++++ Exercise materials

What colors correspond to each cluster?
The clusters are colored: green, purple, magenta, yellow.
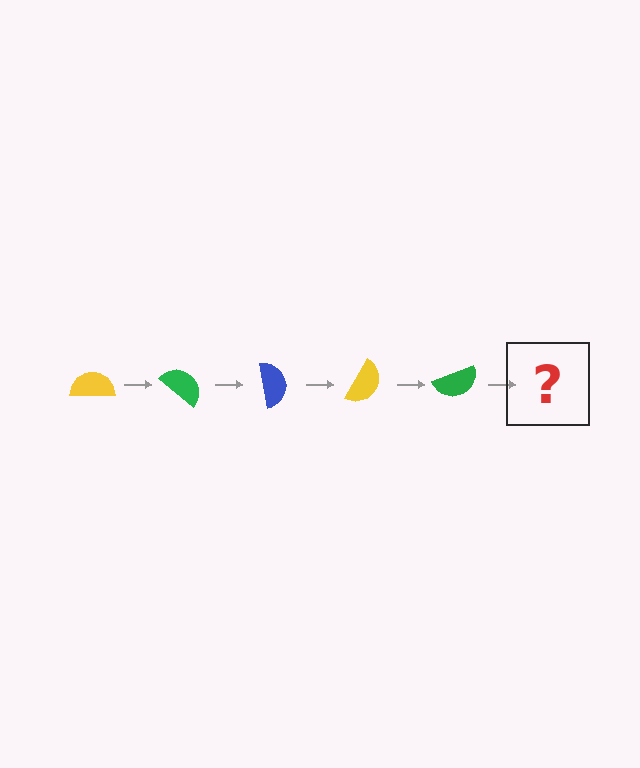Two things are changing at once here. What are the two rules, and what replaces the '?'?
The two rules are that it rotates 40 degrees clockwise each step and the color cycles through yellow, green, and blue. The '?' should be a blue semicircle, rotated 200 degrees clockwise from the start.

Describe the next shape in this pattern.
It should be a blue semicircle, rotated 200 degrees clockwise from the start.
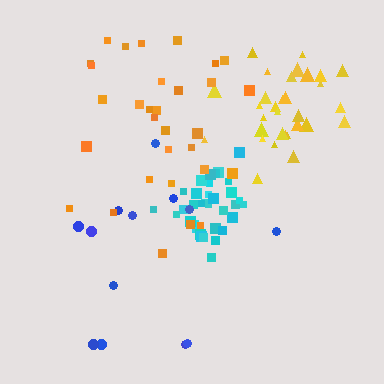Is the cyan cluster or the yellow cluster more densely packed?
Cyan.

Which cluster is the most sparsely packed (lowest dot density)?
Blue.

++++++++
++++ Exercise materials

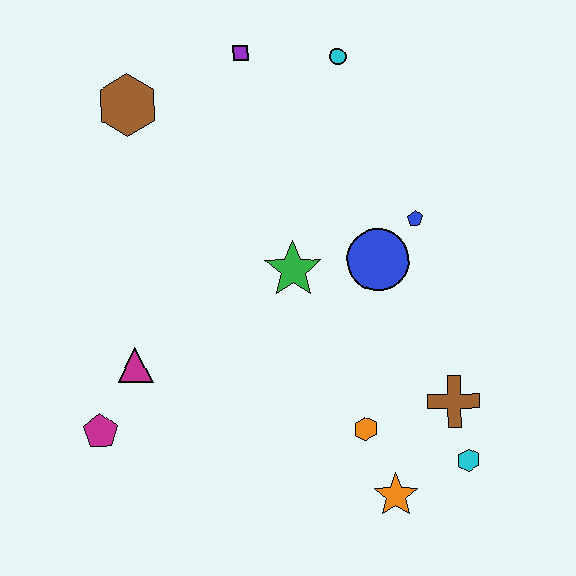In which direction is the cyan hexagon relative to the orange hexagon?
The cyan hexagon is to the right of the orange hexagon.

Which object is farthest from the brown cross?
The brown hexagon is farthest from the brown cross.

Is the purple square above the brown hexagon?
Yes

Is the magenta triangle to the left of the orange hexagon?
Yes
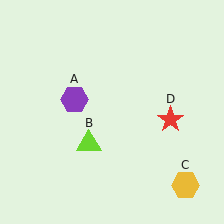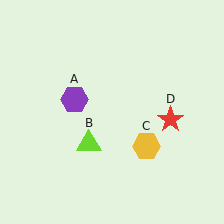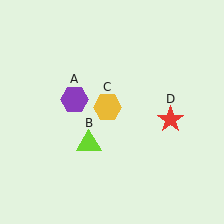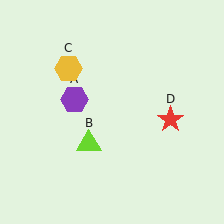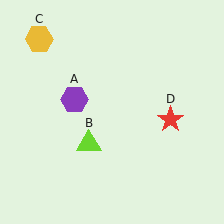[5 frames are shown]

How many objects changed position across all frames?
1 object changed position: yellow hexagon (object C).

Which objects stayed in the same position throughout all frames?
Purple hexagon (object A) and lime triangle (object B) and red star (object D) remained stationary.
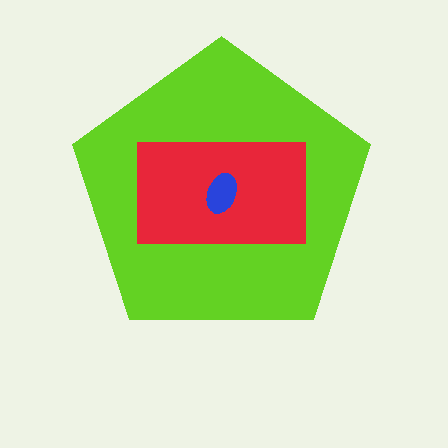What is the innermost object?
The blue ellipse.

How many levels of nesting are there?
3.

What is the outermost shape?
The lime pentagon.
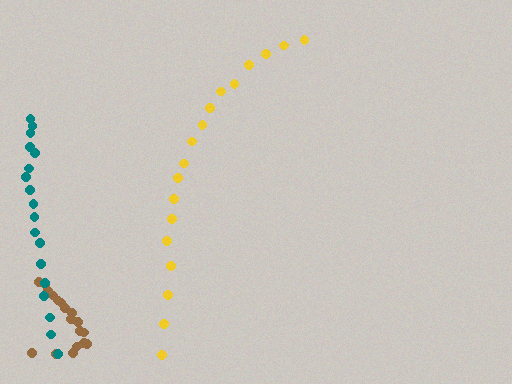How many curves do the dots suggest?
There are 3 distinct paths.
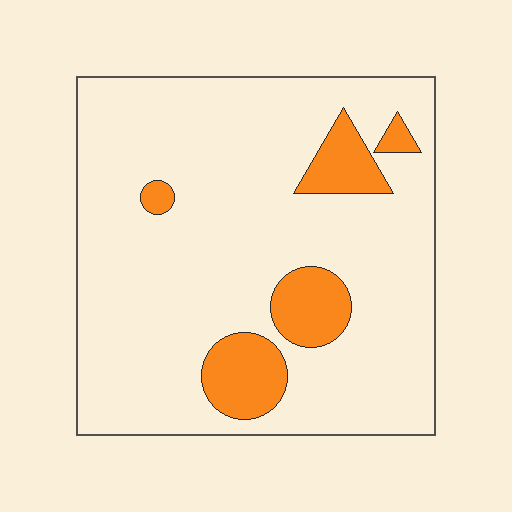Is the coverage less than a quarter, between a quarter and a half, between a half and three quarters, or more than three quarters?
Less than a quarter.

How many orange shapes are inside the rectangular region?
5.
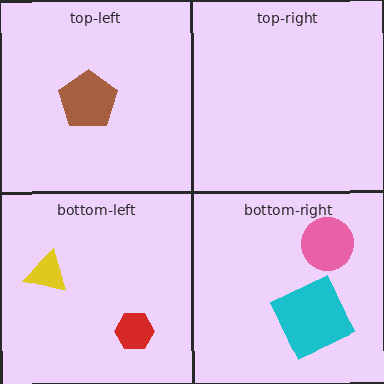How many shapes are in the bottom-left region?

++++++++

*Work to complete*. The first line to give again is the one with "Which objects stayed", and the last is the one with "How many shapes". Repeat them and everything between exactly, minus the pictures.

*Expected answer*.
Which objects stayed in the same position throughout all frames?
Purple hexagon (object A) and lime triangle (object B) and red star (object D) remained stationary.
What is the innermost object?
The blue ellipse.

How many levels of nesting are there?
3.

What is the outermost shape?
The lime pentagon.
How many curves do the dots suggest?
There are 3 distinct paths.
Is the coverage less than a quarter, between a quarter and a half, between a half and three quarters, or more than three quarters?
Less than a quarter.

How many orange shapes are inside the rectangular region?
5.
How many shapes are in the bottom-left region?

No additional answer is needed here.